Given exercise:
Turn the material from the line containing "all the flags" down to the line containing "[842,459,850,483]", both included, into a numbered list, skipping any blank lines.

──────── Data for processing ────────

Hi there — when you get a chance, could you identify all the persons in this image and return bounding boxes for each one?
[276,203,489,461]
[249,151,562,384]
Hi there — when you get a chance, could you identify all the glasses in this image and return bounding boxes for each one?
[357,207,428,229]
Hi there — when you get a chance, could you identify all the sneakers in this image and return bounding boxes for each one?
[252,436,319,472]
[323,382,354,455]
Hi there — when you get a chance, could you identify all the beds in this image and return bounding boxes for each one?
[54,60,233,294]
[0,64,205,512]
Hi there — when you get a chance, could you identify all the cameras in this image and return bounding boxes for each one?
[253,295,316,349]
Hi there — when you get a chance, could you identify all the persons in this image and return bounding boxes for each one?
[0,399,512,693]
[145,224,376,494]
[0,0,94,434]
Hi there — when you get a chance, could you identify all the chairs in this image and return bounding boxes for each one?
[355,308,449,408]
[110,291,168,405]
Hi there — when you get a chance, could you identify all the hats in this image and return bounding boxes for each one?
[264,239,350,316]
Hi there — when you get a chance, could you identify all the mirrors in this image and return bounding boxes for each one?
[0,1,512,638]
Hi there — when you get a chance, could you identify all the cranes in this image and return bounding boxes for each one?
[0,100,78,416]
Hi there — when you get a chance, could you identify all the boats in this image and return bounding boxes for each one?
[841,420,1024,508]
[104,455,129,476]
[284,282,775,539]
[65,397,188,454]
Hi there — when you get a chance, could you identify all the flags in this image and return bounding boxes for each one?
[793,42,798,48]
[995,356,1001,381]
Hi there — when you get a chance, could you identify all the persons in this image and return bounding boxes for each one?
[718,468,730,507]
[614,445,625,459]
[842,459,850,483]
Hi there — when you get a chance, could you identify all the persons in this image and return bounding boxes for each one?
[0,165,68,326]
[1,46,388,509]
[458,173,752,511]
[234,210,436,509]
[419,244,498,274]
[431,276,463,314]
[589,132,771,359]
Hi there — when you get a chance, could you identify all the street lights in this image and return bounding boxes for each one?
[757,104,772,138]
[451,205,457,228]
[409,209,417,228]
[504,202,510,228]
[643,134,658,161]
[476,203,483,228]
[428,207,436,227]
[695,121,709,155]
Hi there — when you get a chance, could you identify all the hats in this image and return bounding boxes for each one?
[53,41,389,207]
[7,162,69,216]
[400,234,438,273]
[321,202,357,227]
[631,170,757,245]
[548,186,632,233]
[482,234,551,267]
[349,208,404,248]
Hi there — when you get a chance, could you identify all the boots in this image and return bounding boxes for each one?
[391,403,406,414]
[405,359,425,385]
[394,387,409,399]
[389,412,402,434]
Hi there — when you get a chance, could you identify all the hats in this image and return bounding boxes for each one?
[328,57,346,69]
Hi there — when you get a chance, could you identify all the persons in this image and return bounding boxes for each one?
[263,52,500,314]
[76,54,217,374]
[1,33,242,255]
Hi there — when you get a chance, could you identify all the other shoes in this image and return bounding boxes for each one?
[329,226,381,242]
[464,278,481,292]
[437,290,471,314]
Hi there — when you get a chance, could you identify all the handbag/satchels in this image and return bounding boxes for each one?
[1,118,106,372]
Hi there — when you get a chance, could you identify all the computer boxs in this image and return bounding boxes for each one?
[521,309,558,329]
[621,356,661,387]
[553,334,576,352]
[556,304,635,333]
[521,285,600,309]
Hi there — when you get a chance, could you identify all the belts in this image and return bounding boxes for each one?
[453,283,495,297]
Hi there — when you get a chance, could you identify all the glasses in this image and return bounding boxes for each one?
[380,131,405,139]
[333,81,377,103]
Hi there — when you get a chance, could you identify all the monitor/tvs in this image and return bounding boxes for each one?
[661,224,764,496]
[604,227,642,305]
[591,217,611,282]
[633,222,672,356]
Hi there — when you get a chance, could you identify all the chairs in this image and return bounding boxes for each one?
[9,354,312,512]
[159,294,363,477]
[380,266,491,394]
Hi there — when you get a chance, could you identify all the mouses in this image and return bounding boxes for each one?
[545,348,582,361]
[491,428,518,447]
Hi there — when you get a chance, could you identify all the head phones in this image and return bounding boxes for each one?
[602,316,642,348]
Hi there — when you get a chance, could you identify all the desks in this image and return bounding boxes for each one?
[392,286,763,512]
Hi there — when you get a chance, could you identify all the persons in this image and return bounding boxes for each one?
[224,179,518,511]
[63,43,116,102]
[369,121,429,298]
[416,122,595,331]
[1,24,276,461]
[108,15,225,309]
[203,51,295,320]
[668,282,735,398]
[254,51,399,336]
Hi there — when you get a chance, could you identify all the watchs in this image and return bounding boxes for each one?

────────

Result for this exercise:
1. Hi there — when you get a chance, could you identify all the flags in this image and return bounding boxes for each one?
2. [793,42,798,48]
3. [995,356,1001,381]
4. Hi there — when you get a chance, could you identify all the persons in this image and return bounding boxes for each one?
5. [718,468,730,507]
6. [614,445,625,459]
7. [842,459,850,483]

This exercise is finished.